— Start of RECORDS TO USE —

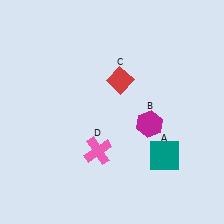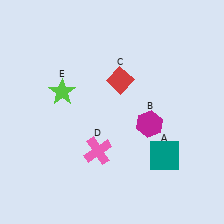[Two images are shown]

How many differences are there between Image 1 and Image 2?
There is 1 difference between the two images.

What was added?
A lime star (E) was added in Image 2.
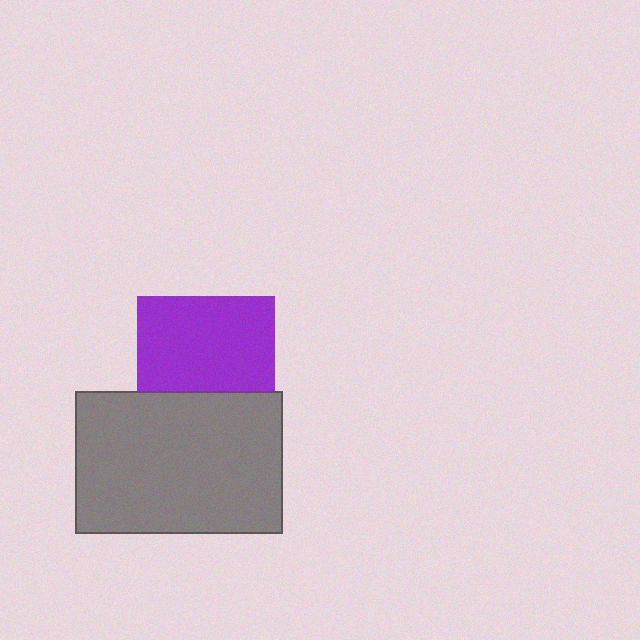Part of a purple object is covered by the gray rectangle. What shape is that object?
It is a square.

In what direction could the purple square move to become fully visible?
The purple square could move up. That would shift it out from behind the gray rectangle entirely.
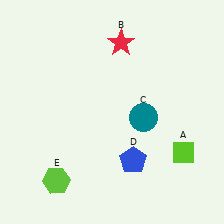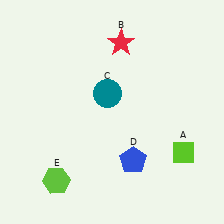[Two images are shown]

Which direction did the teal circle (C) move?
The teal circle (C) moved up and to the left.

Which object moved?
The teal circle (C) moved up and to the left.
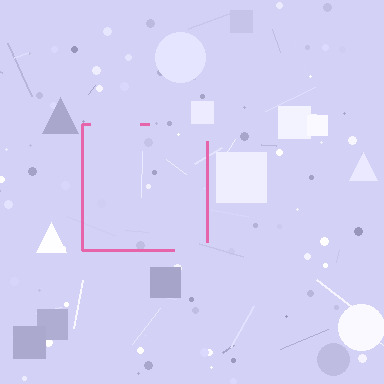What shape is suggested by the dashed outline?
The dashed outline suggests a square.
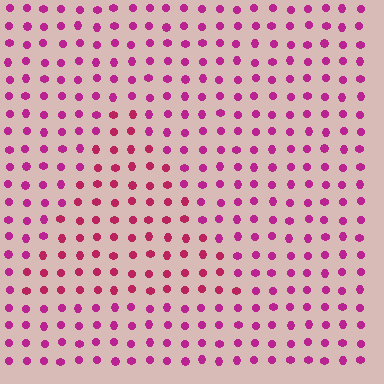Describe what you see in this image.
The image is filled with small magenta elements in a uniform arrangement. A triangle-shaped region is visible where the elements are tinted to a slightly different hue, forming a subtle color boundary.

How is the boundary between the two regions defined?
The boundary is defined purely by a slight shift in hue (about 21 degrees). Spacing, size, and orientation are identical on both sides.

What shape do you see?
I see a triangle.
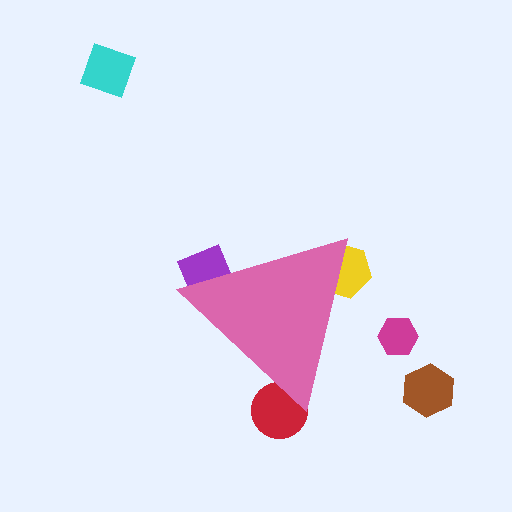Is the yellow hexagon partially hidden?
Yes, the yellow hexagon is partially hidden behind the pink triangle.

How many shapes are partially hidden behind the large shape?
3 shapes are partially hidden.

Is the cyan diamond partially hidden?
No, the cyan diamond is fully visible.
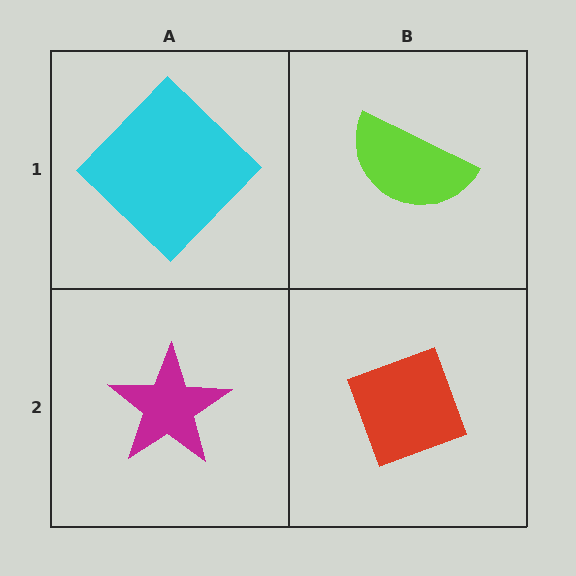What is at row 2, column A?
A magenta star.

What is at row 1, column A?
A cyan diamond.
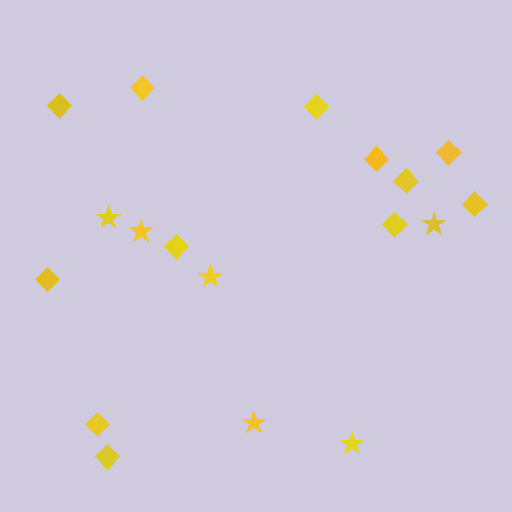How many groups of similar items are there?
There are 2 groups: one group of diamonds (12) and one group of stars (6).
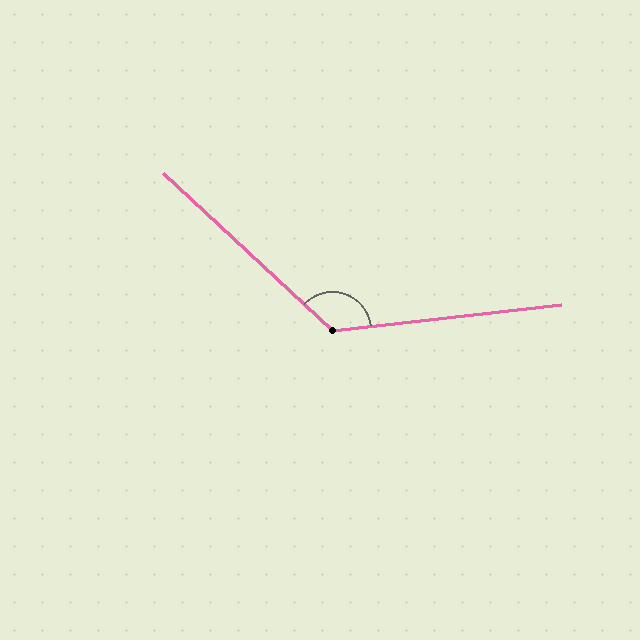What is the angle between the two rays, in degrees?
Approximately 131 degrees.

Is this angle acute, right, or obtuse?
It is obtuse.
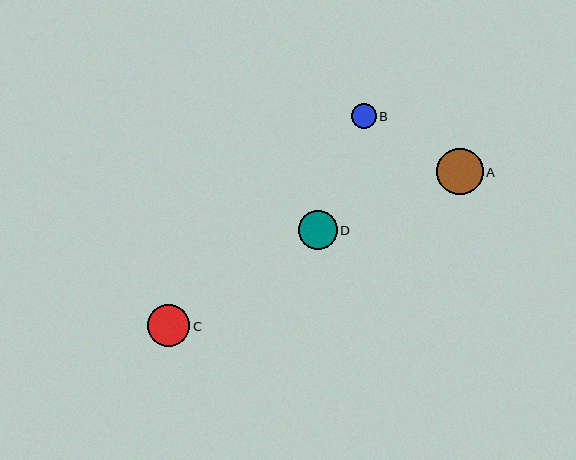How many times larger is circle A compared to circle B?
Circle A is approximately 1.9 times the size of circle B.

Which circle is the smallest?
Circle B is the smallest with a size of approximately 25 pixels.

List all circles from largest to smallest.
From largest to smallest: A, C, D, B.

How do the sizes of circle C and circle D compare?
Circle C and circle D are approximately the same size.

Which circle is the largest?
Circle A is the largest with a size of approximately 47 pixels.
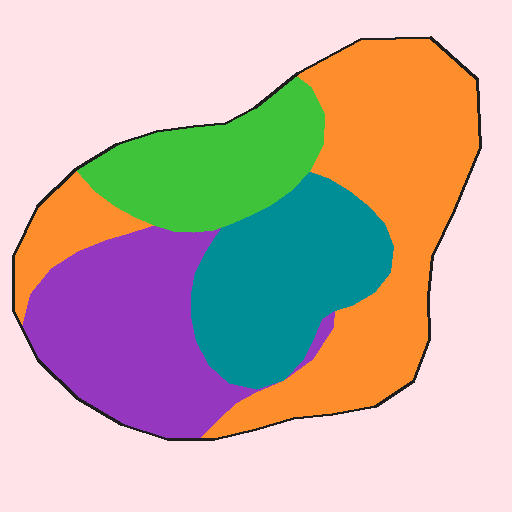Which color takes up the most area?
Orange, at roughly 40%.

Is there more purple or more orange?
Orange.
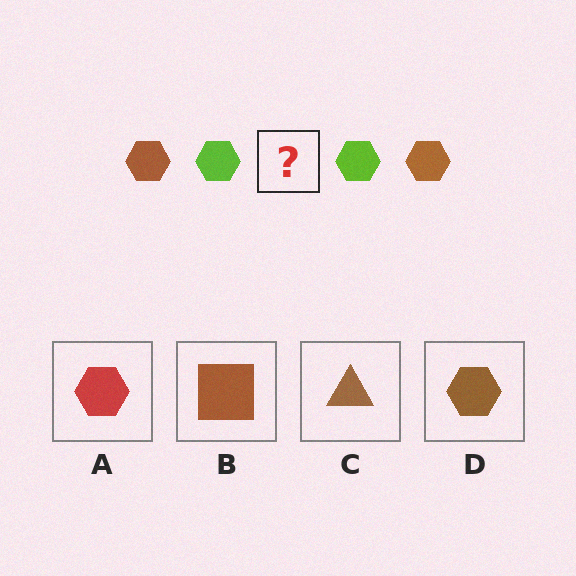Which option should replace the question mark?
Option D.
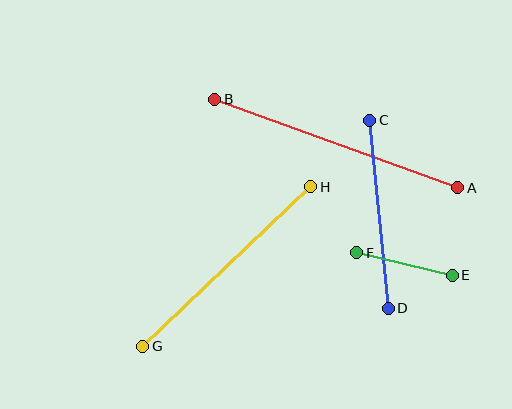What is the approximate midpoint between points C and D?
The midpoint is at approximately (379, 214) pixels.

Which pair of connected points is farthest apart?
Points A and B are farthest apart.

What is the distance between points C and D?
The distance is approximately 189 pixels.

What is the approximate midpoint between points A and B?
The midpoint is at approximately (336, 143) pixels.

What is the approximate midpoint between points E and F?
The midpoint is at approximately (404, 264) pixels.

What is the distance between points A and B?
The distance is approximately 258 pixels.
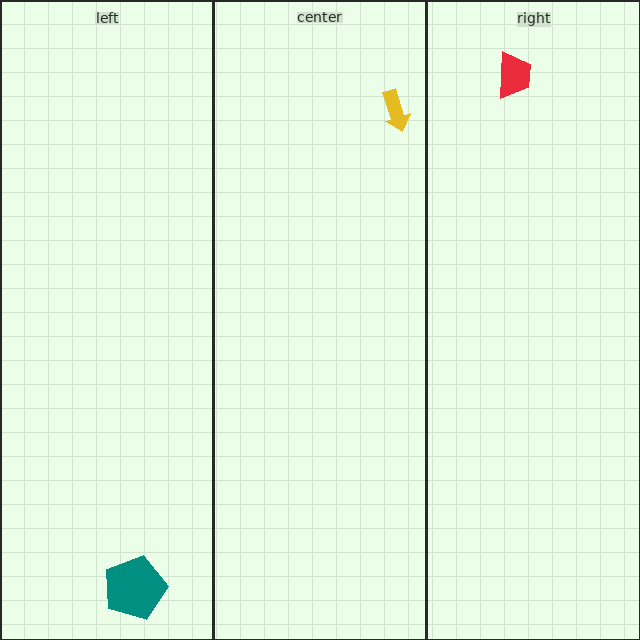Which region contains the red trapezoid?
The right region.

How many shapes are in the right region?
1.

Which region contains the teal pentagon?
The left region.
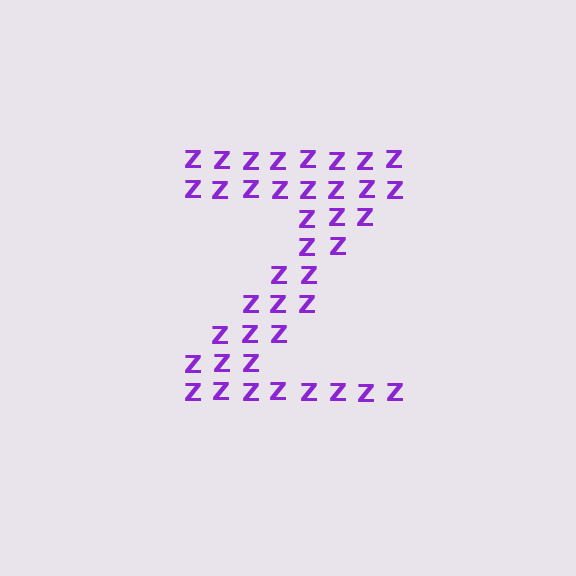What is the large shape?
The large shape is the letter Z.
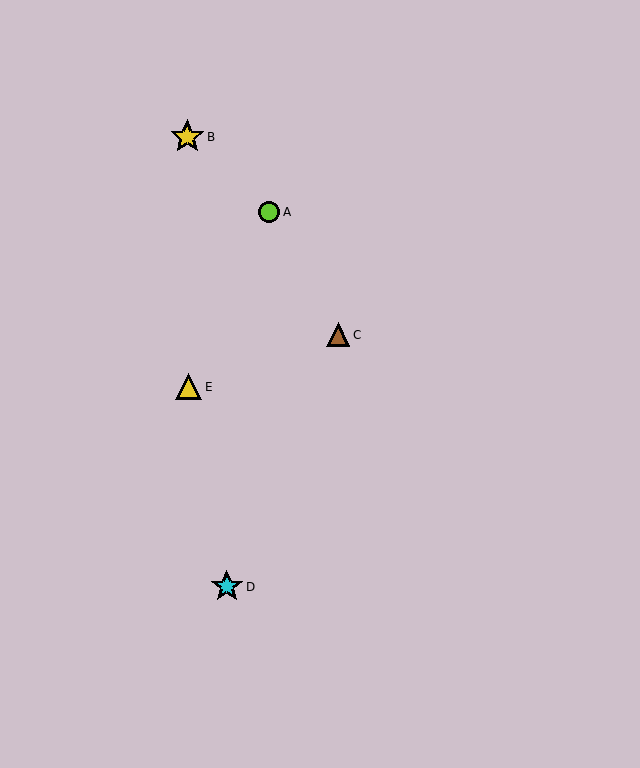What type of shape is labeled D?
Shape D is a cyan star.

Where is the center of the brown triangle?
The center of the brown triangle is at (338, 335).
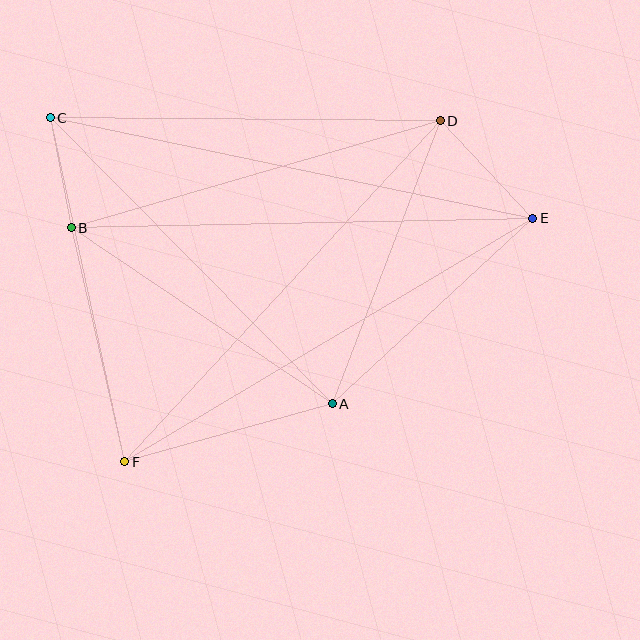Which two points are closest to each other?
Points B and C are closest to each other.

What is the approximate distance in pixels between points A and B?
The distance between A and B is approximately 315 pixels.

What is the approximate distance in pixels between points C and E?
The distance between C and E is approximately 493 pixels.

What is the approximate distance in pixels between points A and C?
The distance between A and C is approximately 401 pixels.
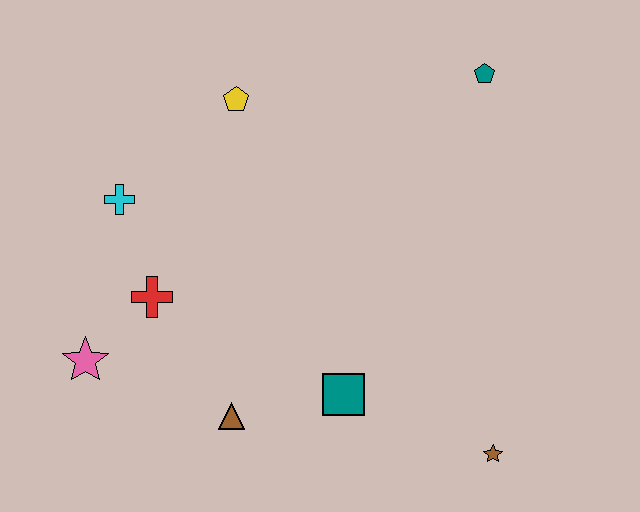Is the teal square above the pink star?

— End of RECORDS TO USE —

● STATED GOAL
Can the entries above be repeated exactly, without their pictures?

● SOLUTION
[Two images are shown]

How many differences are there between Image 1 and Image 2?
There is 1 difference between the two images.

What was added?
A lime star (E) was added in Image 2.
Part of a purple object is covered by the gray rectangle. What shape is that object?
It is a square.

In what direction could the purple square move to become fully visible?
The purple square could move up. That would shift it out from behind the gray rectangle entirely.
[Two images are shown]

Which direction did the teal circle (C) move?
The teal circle (C) moved up and to the left.

Which object moved?
The teal circle (C) moved up and to the left.
What shape is suggested by the dashed outline?
The dashed outline suggests a square.
Describe what you see in this image.
The image is filled with small magenta elements in a uniform arrangement. A triangle-shaped region is visible where the elements are tinted to a slightly different hue, forming a subtle color boundary.

How is the boundary between the two regions defined?
The boundary is defined purely by a slight shift in hue (about 21 degrees). Spacing, size, and orientation are identical on both sides.

What shape do you see?
I see a triangle.
Is the yellow hexagon partially hidden?
Yes, the yellow hexagon is partially hidden behind the pink triangle.

How many shapes are partially hidden behind the large shape?
3 shapes are partially hidden.

Is the cyan diamond partially hidden?
No, the cyan diamond is fully visible.
What is at row 2, column A?
A magenta star.

What is at row 1, column A?
A cyan diamond.
How many groups of similar items are there?
There are 2 groups: one group of diamonds (12) and one group of stars (6).
What is the angle between the two rays, in degrees?
Approximately 131 degrees.

Is this angle acute, right, or obtuse?
It is obtuse.
How many times larger is circle A compared to circle B?
Circle A is approximately 1.9 times the size of circle B.

Which circle is the smallest?
Circle B is the smallest with a size of approximately 25 pixels.

List all circles from largest to smallest.
From largest to smallest: A, C, D, B.

How do the sizes of circle C and circle D compare?
Circle C and circle D are approximately the same size.

Which circle is the largest?
Circle A is the largest with a size of approximately 47 pixels.
Which color takes up the most area?
Orange, at roughly 40%.

Is there more purple or more orange?
Orange.
Which option should replace the question mark?
Option D.
What is the approximate midpoint between points C and D?
The midpoint is at approximately (379, 214) pixels.

Which pair of connected points is farthest apart?
Points A and B are farthest apart.

What is the distance between points C and D?
The distance is approximately 189 pixels.

What is the approximate midpoint between points A and B?
The midpoint is at approximately (336, 143) pixels.

What is the approximate midpoint between points E and F?
The midpoint is at approximately (404, 264) pixels.

What is the distance between points A and B?
The distance is approximately 258 pixels.
Which region contains the red trapezoid?
The right region.

How many shapes are in the right region?
1.

Which region contains the teal pentagon?
The left region.
What is the large shape?
The large shape is the letter Z.
What type of shape is labeled D?
Shape D is a cyan star.

Where is the center of the brown triangle?
The center of the brown triangle is at (338, 335).
Which two points are closest to each other?
Points B and C are closest to each other.

What is the approximate distance in pixels between points A and B?
The distance between A and B is approximately 315 pixels.

What is the approximate distance in pixels between points C and E?
The distance between C and E is approximately 493 pixels.

What is the approximate distance in pixels between points A and C?
The distance between A and C is approximately 401 pixels.
Is the teal square above the pink star?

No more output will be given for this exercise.